- [Material provided]
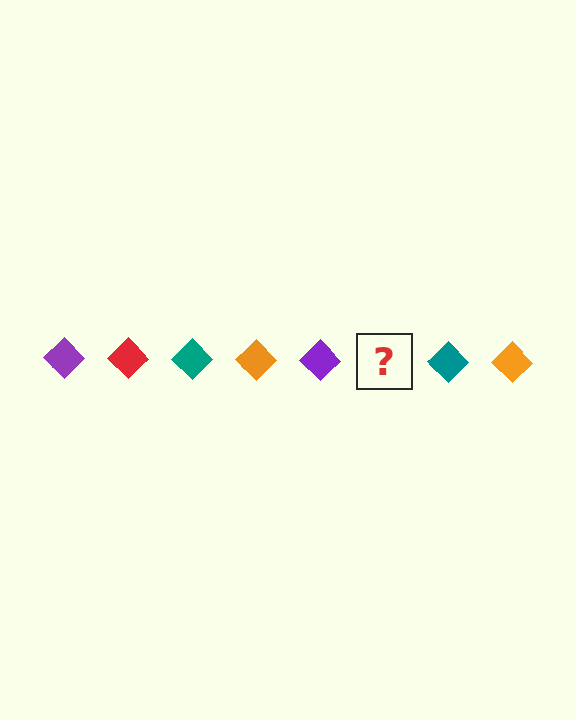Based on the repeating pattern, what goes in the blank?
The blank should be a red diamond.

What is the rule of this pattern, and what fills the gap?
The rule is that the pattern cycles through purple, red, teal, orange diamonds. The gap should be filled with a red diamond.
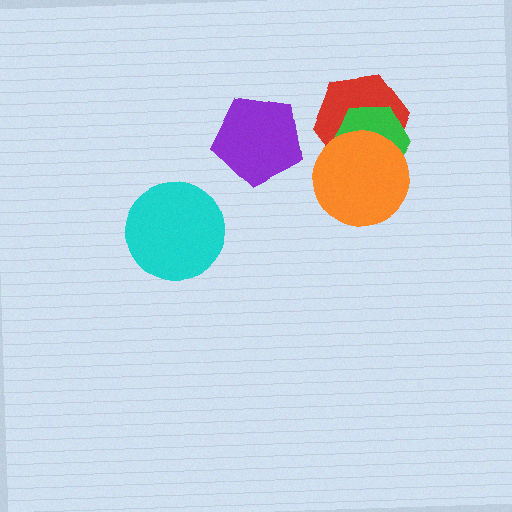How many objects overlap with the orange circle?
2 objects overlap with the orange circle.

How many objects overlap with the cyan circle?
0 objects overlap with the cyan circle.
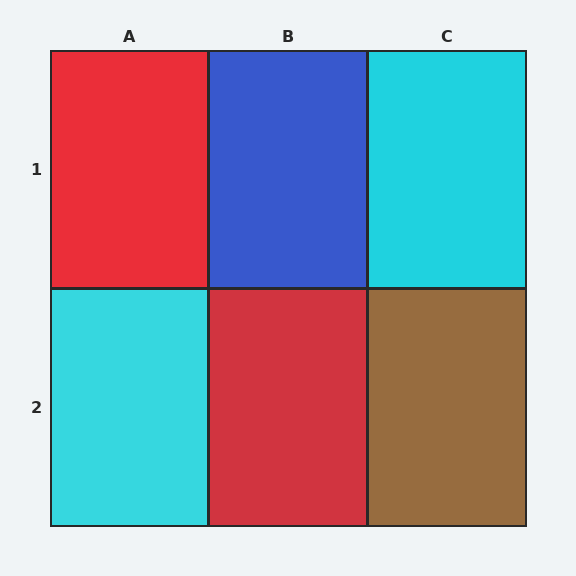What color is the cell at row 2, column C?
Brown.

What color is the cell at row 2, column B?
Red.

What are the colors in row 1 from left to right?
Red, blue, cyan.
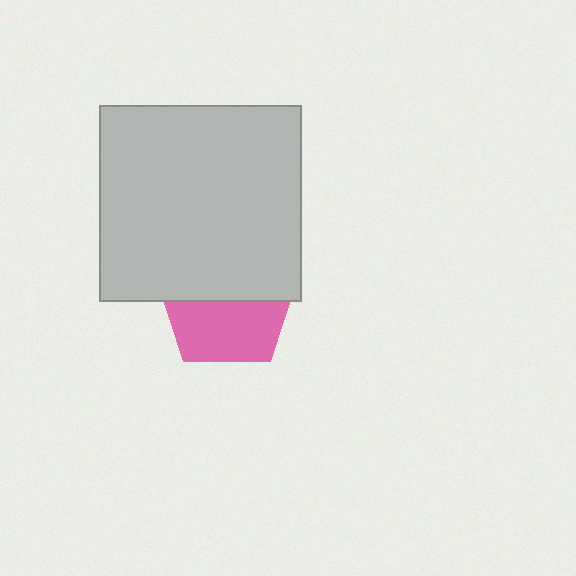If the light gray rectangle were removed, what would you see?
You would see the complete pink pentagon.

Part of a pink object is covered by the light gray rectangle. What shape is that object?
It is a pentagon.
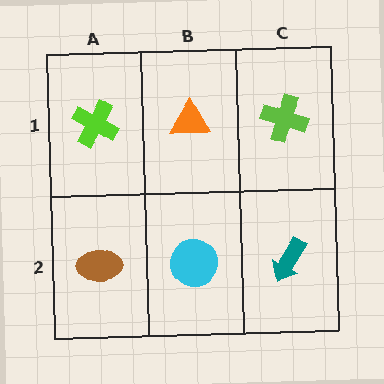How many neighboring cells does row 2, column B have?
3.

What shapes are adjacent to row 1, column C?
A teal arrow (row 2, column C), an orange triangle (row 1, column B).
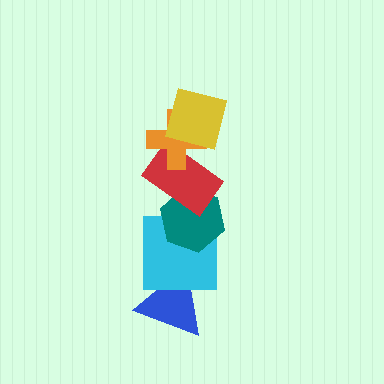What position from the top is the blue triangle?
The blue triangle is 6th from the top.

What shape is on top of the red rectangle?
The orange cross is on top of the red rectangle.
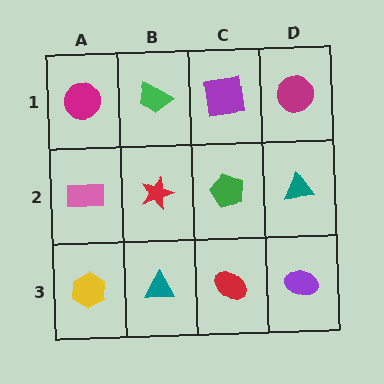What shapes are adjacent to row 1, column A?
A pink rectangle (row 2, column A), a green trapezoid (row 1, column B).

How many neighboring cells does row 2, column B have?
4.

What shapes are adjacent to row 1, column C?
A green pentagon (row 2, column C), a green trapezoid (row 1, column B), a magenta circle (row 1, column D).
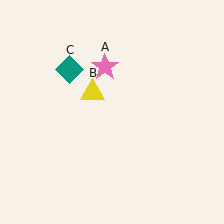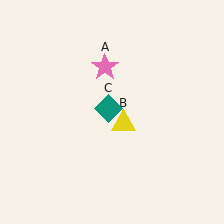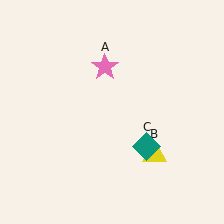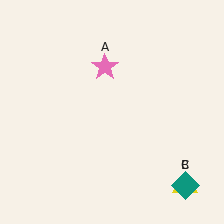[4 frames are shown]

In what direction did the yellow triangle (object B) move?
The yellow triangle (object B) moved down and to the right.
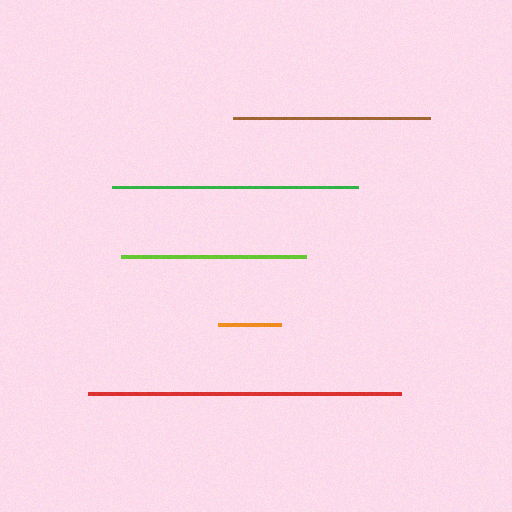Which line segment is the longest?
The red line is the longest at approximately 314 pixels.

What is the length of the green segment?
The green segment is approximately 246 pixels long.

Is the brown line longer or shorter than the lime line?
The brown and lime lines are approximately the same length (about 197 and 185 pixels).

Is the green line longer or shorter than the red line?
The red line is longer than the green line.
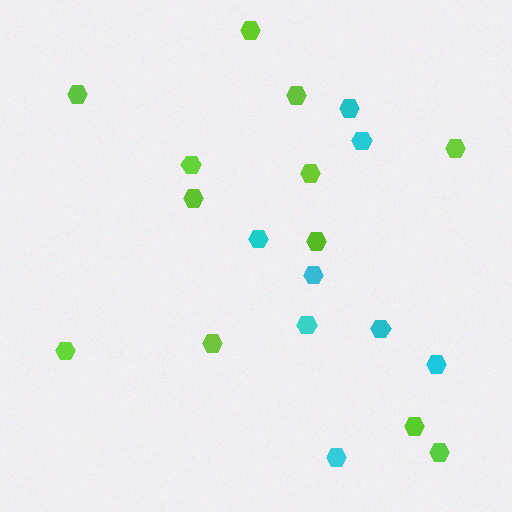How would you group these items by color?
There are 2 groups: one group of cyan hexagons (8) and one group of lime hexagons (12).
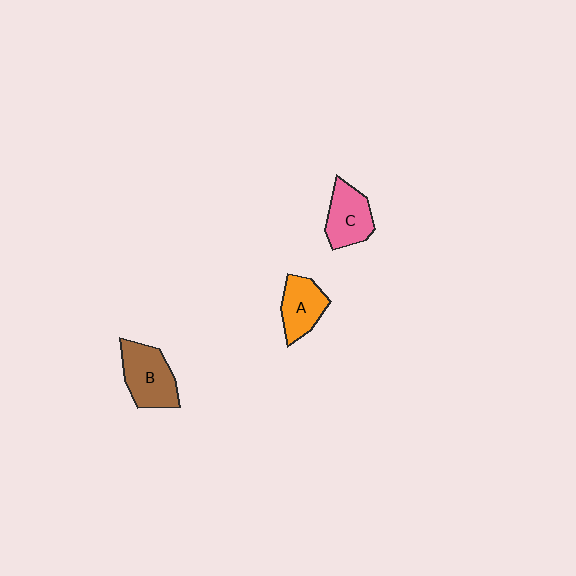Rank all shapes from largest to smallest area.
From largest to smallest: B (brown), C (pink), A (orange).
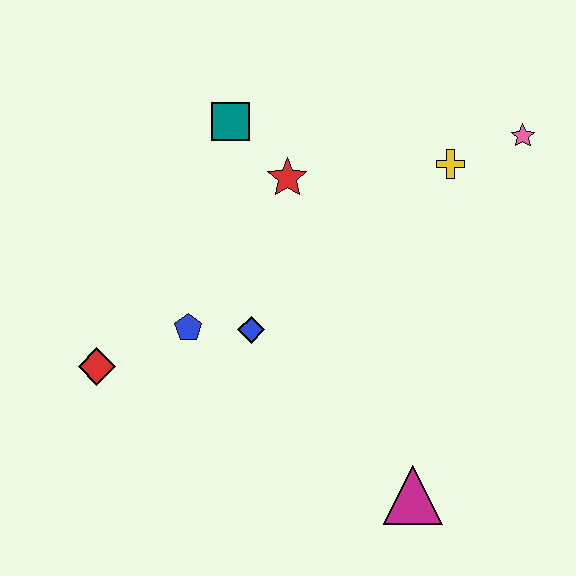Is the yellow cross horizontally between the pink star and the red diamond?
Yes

- [Task objective]
Repeat all of the entries word for word, but omit the pictures.

- [Output below]
Based on the repeating pattern, what goes in the blank?
The blank should be a red diamond.

What is the rule of this pattern, and what fills the gap?
The rule is that the pattern cycles through purple, red, teal, orange diamonds. The gap should be filled with a red diamond.
How many objects overlap with the orange circle?
2 objects overlap with the orange circle.

How many objects overlap with the cyan circle?
0 objects overlap with the cyan circle.
What color is the cell at row 2, column C?
Brown.

What color is the cell at row 2, column B?
Red.

What are the colors in row 1 from left to right?
Red, blue, cyan.
If the light gray rectangle were removed, what would you see?
You would see the complete pink pentagon.

Part of a pink object is covered by the light gray rectangle. What shape is that object?
It is a pentagon.
How many neighboring cells does row 2, column B have?
3.

What shapes are adjacent to row 1, column C?
A teal arrow (row 2, column C), an orange triangle (row 1, column B).
What position from the top is the blue triangle?
The blue triangle is 6th from the top.

What shape is on top of the red rectangle?
The orange cross is on top of the red rectangle.
What shapes are adjacent to row 1, column A?
A pink rectangle (row 2, column A), a green trapezoid (row 1, column B).

How many neighboring cells does row 2, column B have?
4.

What shapes are adjacent to row 1, column C?
A green pentagon (row 2, column C), a green trapezoid (row 1, column B), a magenta circle (row 1, column D).
[4 frames are shown]

In what direction did the yellow triangle (object B) move?
The yellow triangle (object B) moved down and to the right.
Which line segment is the longest?
The red line is the longest at approximately 314 pixels.

What is the length of the green segment?
The green segment is approximately 246 pixels long.

Is the brown line longer or shorter than the lime line?
The brown and lime lines are approximately the same length (about 197 and 185 pixels).

Is the green line longer or shorter than the red line?
The red line is longer than the green line.
How would you group these items by color?
There are 2 groups: one group of cyan hexagons (8) and one group of lime hexagons (12).
Rank all shapes from largest to smallest area.
From largest to smallest: B (brown), C (pink), A (orange).
Is the yellow cross horizontally between the pink star and the red diamond?
Yes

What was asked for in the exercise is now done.